## BEGIN
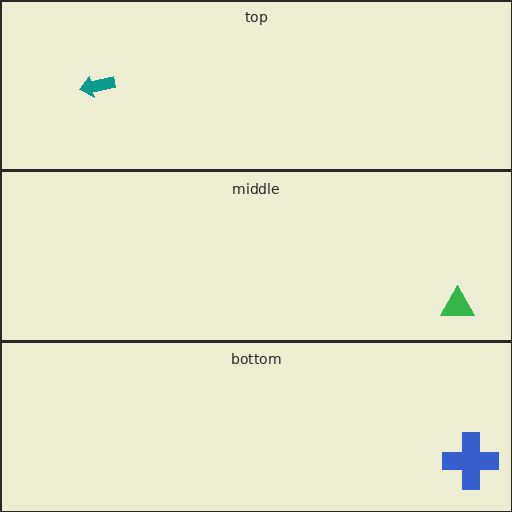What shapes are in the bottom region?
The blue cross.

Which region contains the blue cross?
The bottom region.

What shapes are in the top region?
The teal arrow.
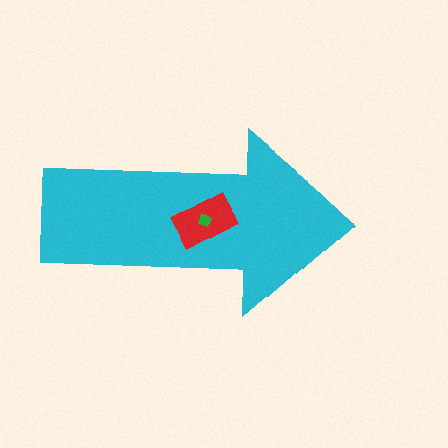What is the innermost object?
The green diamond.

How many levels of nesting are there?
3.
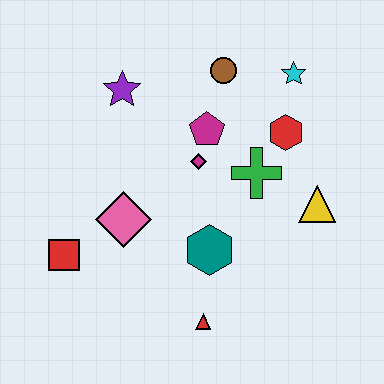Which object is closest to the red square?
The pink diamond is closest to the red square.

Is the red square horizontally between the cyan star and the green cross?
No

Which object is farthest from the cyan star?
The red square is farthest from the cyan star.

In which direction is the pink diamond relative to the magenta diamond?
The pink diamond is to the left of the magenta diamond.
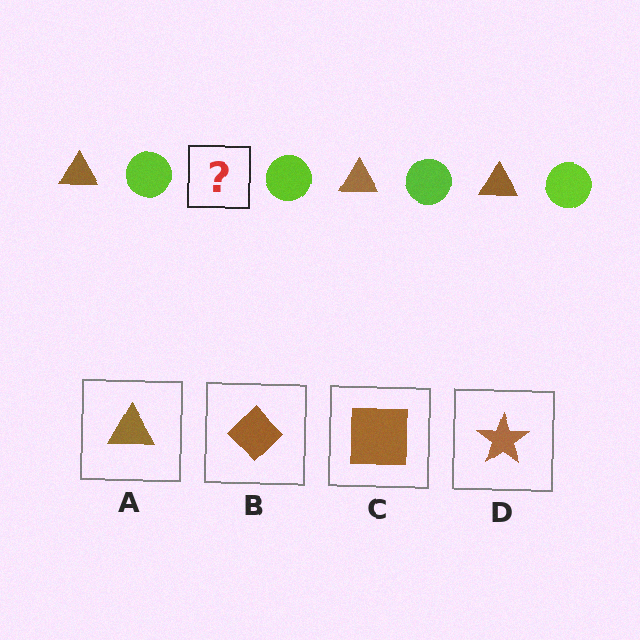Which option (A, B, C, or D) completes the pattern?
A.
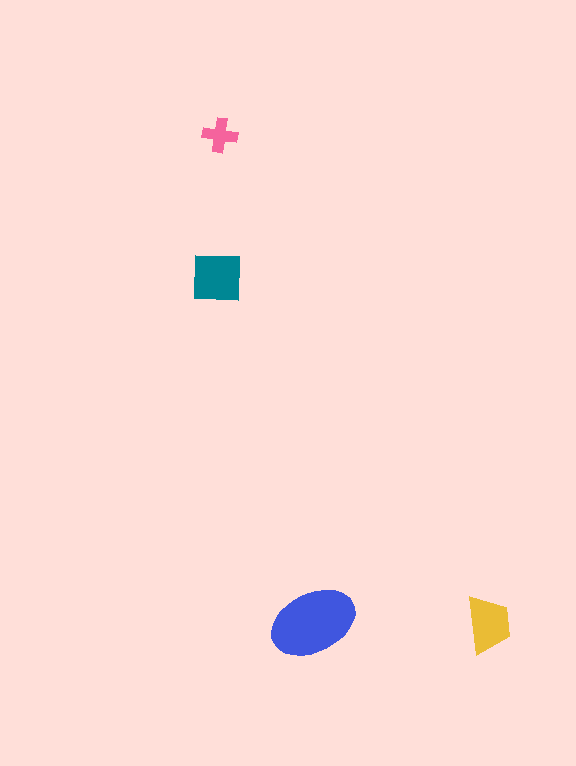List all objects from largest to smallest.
## END
**Aim of the task**
Copy verbatim the span that opens at the line with "How many levels of nesting are there?" and closes at the final line of the listing. Do not carry over any pictures.

**Complete output**
How many levels of nesting are there?
3.
Which object is closest to the red square?
The pink diamond is closest to the red square.

Is the red square horizontally between the cyan star and the green cross?
No

Which object is farthest from the cyan star?
The red square is farthest from the cyan star.

In which direction is the pink diamond relative to the magenta diamond?
The pink diamond is to the left of the magenta diamond.
Which option (A, B, C, or D) completes the pattern?
A.
List all objects from largest to smallest.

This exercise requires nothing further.